● What is expected: Write out the full set of records exactly. Any pictures in them do not belong in the copy.

Synthetic geometry question rows
□ □ □ □

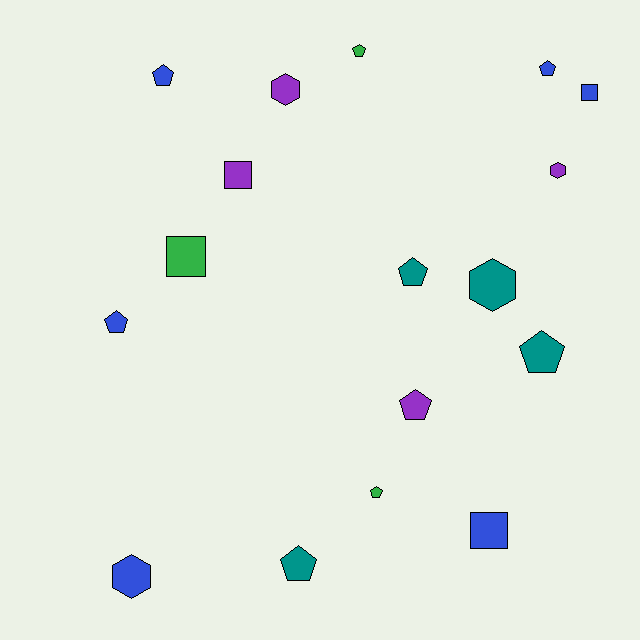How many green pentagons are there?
There are 2 green pentagons.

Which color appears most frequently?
Blue, with 6 objects.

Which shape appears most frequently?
Pentagon, with 9 objects.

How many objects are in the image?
There are 17 objects.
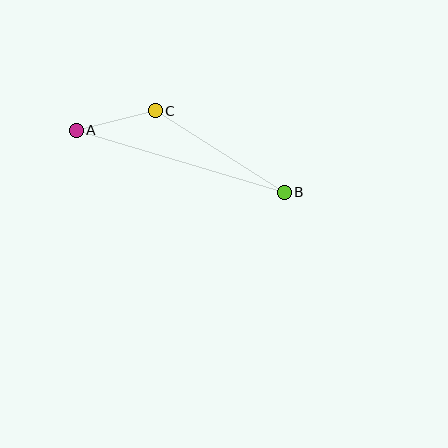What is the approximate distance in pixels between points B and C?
The distance between B and C is approximately 153 pixels.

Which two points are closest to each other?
Points A and C are closest to each other.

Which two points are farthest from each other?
Points A and B are farthest from each other.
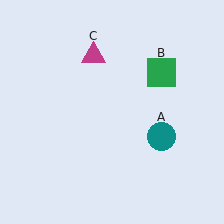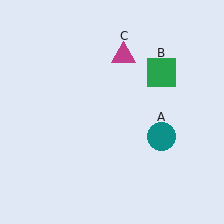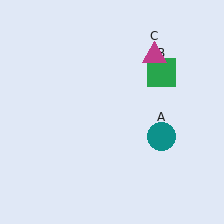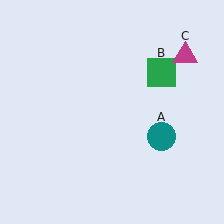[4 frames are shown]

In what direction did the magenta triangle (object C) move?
The magenta triangle (object C) moved right.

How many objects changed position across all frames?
1 object changed position: magenta triangle (object C).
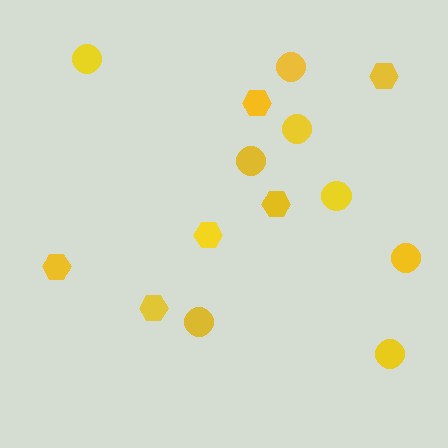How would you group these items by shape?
There are 2 groups: one group of hexagons (6) and one group of circles (8).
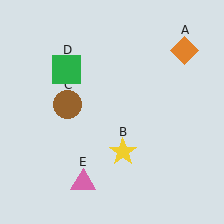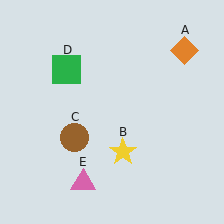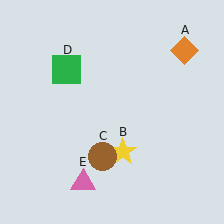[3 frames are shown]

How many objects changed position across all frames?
1 object changed position: brown circle (object C).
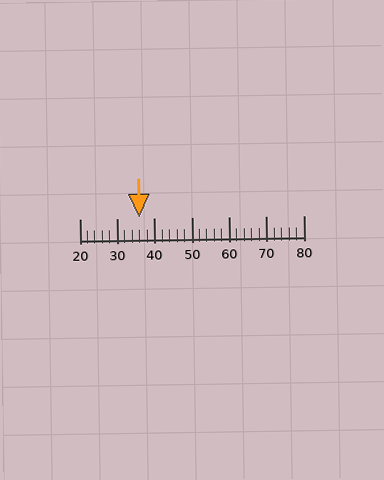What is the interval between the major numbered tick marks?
The major tick marks are spaced 10 units apart.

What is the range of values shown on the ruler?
The ruler shows values from 20 to 80.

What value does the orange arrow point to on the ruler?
The orange arrow points to approximately 36.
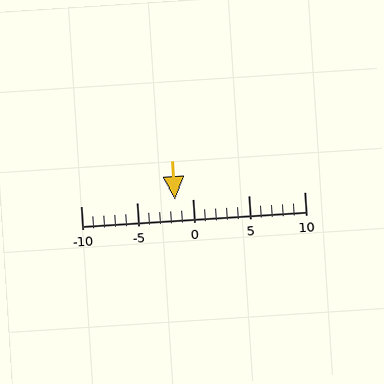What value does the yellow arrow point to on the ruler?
The yellow arrow points to approximately -2.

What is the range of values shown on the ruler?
The ruler shows values from -10 to 10.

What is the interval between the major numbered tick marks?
The major tick marks are spaced 5 units apart.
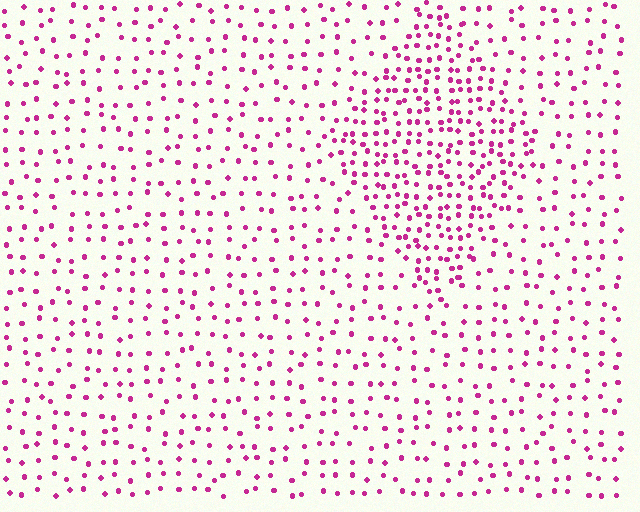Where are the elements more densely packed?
The elements are more densely packed inside the diamond boundary.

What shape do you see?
I see a diamond.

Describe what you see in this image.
The image contains small magenta elements arranged at two different densities. A diamond-shaped region is visible where the elements are more densely packed than the surrounding area.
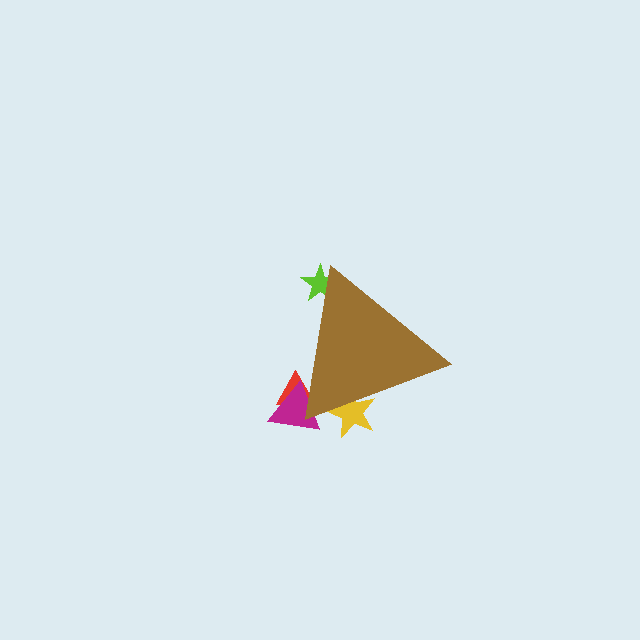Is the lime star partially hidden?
Yes, the lime star is partially hidden behind the brown triangle.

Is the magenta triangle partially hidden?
Yes, the magenta triangle is partially hidden behind the brown triangle.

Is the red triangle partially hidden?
Yes, the red triangle is partially hidden behind the brown triangle.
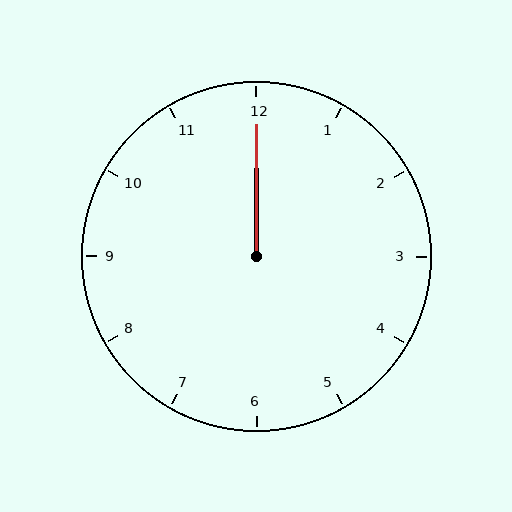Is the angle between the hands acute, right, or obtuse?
It is acute.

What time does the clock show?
12:00.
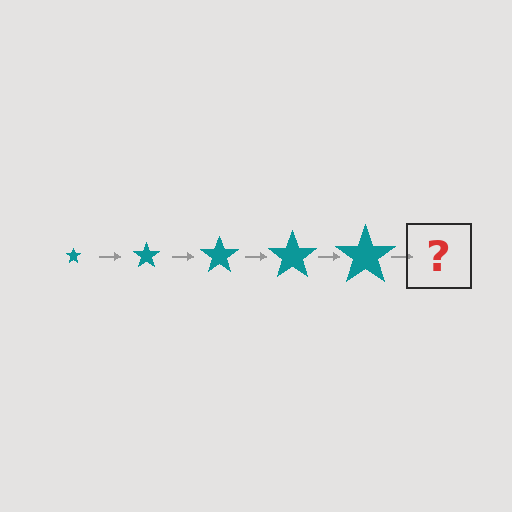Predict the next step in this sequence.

□ □ □ □

● Reply to the task:
How many green pentagons are there?
There are 2 green pentagons.

Which color appears most frequently?
Blue, with 6 objects.

Which shape appears most frequently?
Pentagon, with 9 objects.

How many objects are in the image?
There are 17 objects.
What is the approximate distance in pixels between points B and C?
The distance between B and C is approximately 153 pixels.

Which two points are closest to each other?
Points A and C are closest to each other.

Which two points are farthest from each other?
Points A and B are farthest from each other.
[4 frames are shown]

In what direction did the magenta triangle (object C) move?
The magenta triangle (object C) moved right.

How many objects changed position across all frames?
1 object changed position: magenta triangle (object C).
How would you group these items by shape?
There are 2 groups: one group of hexagons (6) and one group of circles (8).
[3 frames are shown]

How many objects changed position across all frames?
1 object changed position: brown circle (object C).
What is the interval between the major numbered tick marks?
The major tick marks are spaced 10 units apart.

What is the range of values shown on the ruler?
The ruler shows values from 20 to 80.

What value does the orange arrow point to on the ruler?
The orange arrow points to approximately 36.
What value does the yellow arrow point to on the ruler?
The yellow arrow points to approximately -2.

What is the range of values shown on the ruler?
The ruler shows values from -10 to 10.

What is the interval between the major numbered tick marks?
The major tick marks are spaced 5 units apart.
Where are the elements more densely packed?
The elements are more densely packed inside the diamond boundary.

What shape do you see?
I see a diamond.

Describe what you see in this image.
The image contains small magenta elements arranged at two different densities. A diamond-shaped region is visible where the elements are more densely packed than the surrounding area.
Is the lime star partially hidden?
Yes, the lime star is partially hidden behind the brown triangle.

Is the magenta triangle partially hidden?
Yes, the magenta triangle is partially hidden behind the brown triangle.

Is the red triangle partially hidden?
Yes, the red triangle is partially hidden behind the brown triangle.
Is the angle between the hands acute, right, or obtuse?
It is acute.

What time does the clock show?
12:00.
Predict the next step in this sequence.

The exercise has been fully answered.